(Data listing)
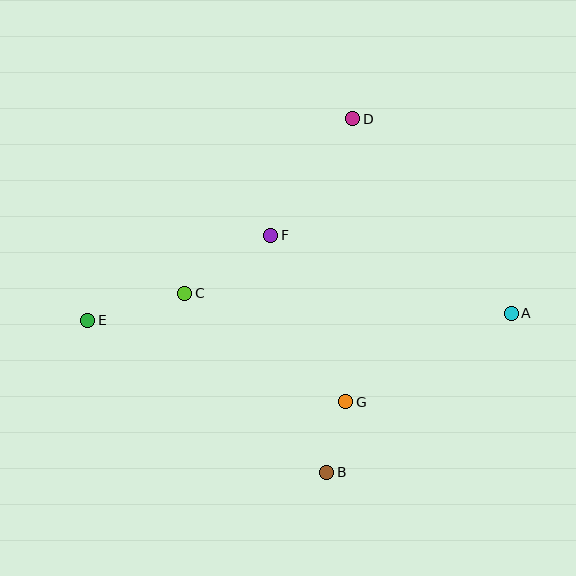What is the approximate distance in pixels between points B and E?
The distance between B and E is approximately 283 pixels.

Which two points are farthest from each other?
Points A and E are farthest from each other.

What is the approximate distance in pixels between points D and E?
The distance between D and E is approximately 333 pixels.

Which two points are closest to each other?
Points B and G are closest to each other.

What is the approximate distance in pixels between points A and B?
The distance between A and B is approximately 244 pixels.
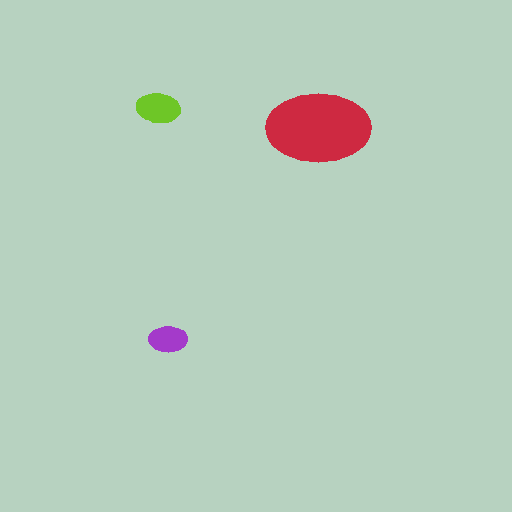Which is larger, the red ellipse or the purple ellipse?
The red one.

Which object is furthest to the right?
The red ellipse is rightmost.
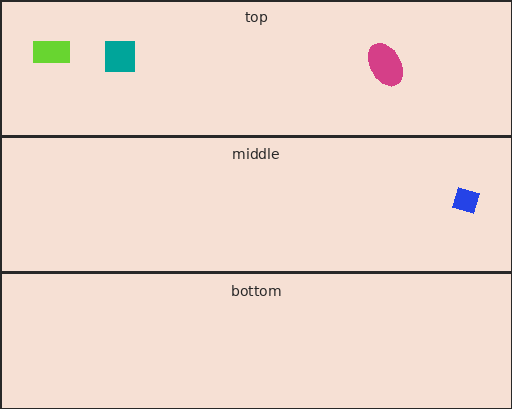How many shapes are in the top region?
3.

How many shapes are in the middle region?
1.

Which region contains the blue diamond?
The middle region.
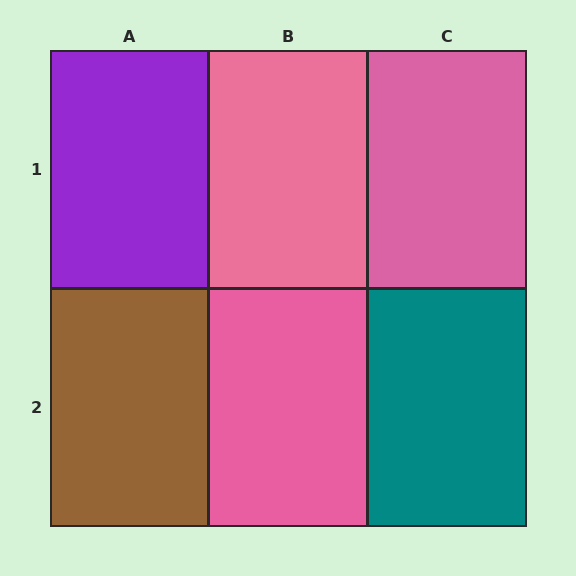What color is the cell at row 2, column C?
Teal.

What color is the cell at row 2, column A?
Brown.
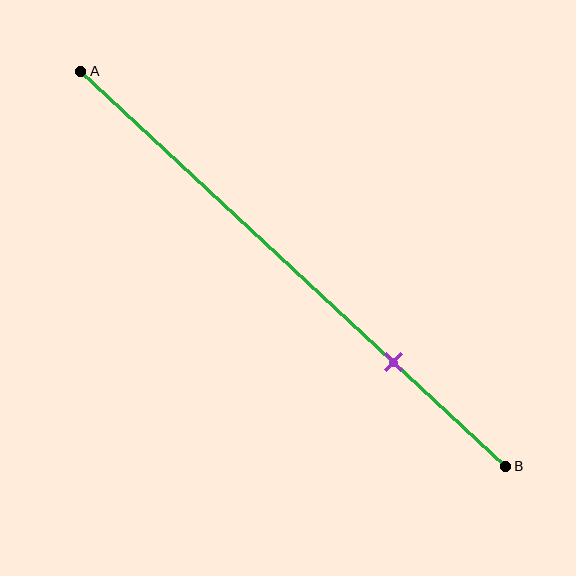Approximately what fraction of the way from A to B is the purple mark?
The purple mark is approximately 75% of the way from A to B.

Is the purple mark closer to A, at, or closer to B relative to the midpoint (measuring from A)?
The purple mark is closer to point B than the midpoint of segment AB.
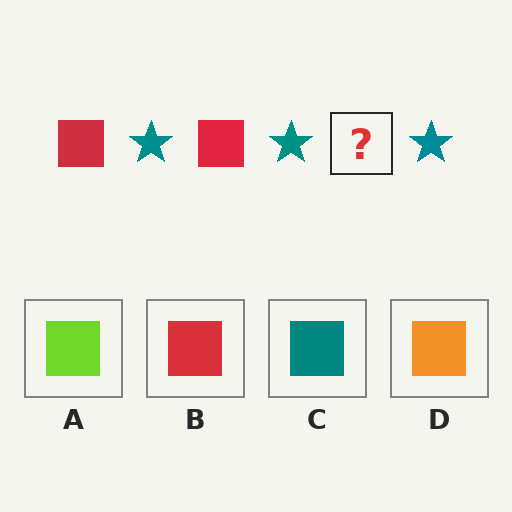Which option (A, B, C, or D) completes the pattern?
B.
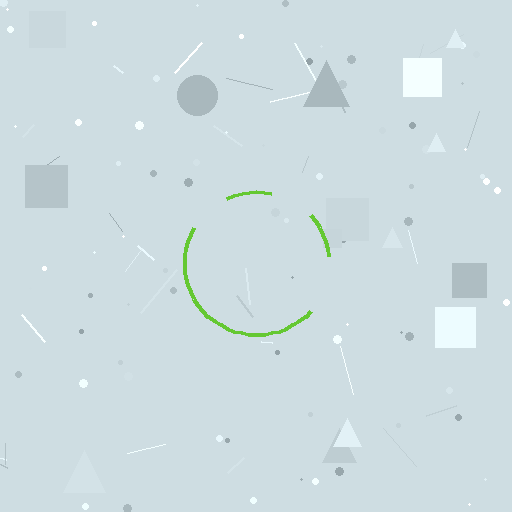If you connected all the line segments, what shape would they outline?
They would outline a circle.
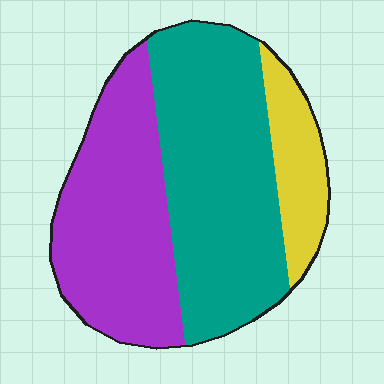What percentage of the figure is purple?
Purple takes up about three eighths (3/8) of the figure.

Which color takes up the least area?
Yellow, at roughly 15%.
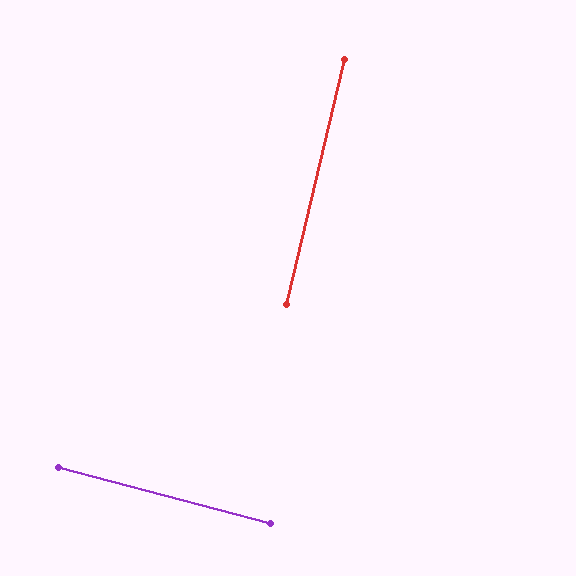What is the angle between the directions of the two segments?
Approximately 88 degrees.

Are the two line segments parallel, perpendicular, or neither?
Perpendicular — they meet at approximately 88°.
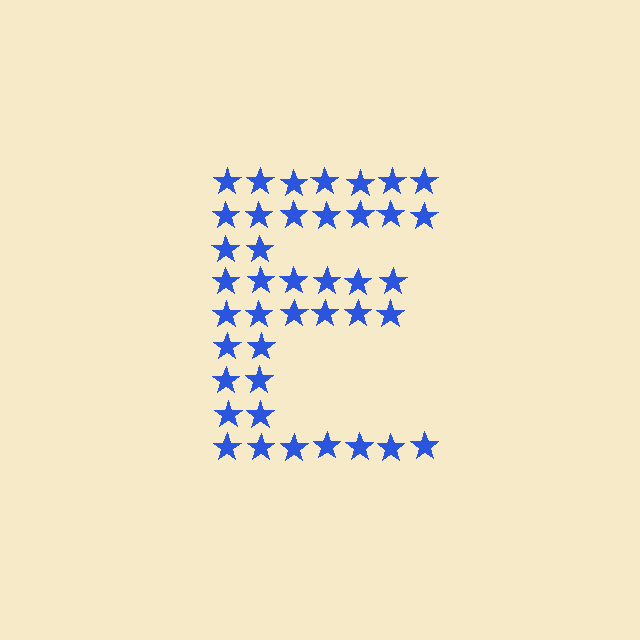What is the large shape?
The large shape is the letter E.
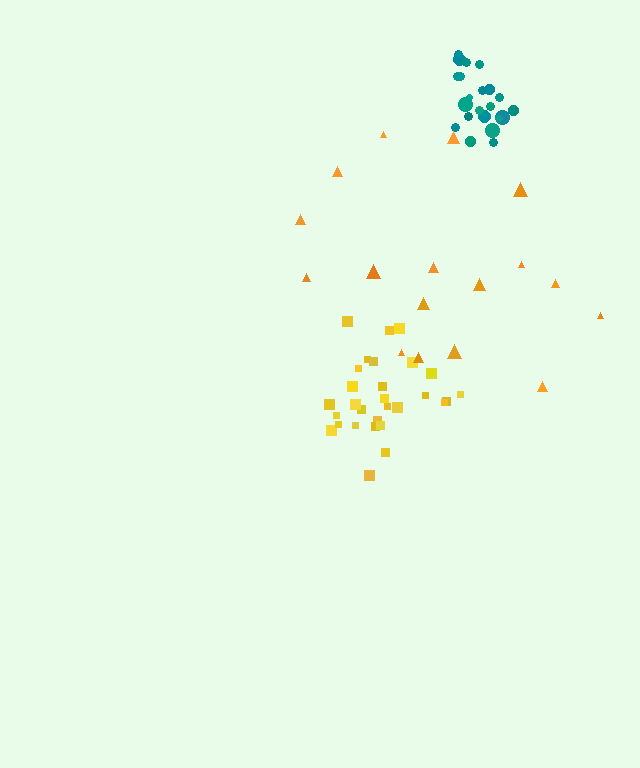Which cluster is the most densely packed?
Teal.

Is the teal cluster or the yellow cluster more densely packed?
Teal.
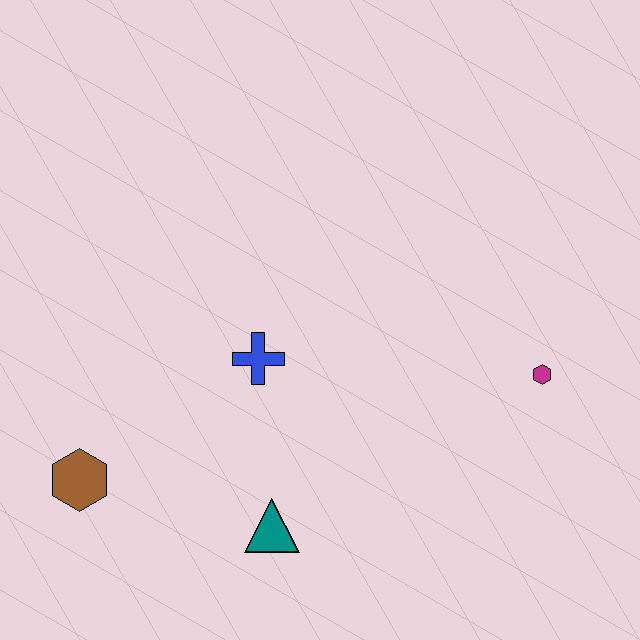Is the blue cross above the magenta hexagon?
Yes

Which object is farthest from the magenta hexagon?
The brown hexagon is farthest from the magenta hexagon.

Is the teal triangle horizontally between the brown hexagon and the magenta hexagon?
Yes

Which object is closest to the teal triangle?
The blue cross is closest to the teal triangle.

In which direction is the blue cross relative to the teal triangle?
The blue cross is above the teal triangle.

* * *

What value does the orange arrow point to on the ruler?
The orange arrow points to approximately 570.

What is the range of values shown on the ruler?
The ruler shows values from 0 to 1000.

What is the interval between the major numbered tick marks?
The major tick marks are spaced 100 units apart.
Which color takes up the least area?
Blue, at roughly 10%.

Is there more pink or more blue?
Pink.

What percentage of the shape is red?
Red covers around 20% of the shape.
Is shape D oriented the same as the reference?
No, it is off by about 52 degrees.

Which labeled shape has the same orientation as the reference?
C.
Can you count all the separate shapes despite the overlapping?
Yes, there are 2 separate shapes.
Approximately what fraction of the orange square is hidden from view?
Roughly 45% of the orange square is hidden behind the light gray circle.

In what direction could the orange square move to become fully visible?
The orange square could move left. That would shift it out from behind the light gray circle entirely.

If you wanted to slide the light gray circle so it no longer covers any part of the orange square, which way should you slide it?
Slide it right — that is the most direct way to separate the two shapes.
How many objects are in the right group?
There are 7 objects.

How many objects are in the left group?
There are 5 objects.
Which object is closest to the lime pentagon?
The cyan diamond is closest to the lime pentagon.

--

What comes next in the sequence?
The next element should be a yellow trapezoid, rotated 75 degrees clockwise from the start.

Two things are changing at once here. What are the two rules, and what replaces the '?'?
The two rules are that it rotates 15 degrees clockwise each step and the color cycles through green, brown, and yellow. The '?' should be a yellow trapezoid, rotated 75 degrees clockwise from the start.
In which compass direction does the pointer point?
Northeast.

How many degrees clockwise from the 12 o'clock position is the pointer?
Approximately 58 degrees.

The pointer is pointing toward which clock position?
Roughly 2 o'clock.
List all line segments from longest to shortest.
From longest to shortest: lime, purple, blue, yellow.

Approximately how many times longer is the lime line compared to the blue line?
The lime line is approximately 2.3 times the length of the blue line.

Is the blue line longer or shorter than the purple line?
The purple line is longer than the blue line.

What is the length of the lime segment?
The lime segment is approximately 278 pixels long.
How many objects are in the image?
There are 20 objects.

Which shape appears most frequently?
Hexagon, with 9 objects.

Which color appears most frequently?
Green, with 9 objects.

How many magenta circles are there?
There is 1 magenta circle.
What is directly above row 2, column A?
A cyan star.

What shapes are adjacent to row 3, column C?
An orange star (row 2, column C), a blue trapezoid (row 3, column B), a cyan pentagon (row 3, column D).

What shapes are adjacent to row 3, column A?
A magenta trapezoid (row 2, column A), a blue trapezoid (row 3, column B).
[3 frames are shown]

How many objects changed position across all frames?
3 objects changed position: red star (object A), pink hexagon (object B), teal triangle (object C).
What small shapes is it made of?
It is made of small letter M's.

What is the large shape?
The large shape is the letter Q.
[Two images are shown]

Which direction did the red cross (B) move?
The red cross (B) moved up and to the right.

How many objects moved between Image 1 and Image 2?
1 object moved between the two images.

#### [What you are asked to do]
Begin at the line that has "What shapes are adjacent to row 3, column A?", stop after the line that has "[3 frames are shown]", and repeat exactly those lines, nothing more.

#### [Output]
What shapes are adjacent to row 3, column A?
A magenta trapezoid (row 2, column A), a blue trapezoid (row 3, column B).
[3 frames are shown]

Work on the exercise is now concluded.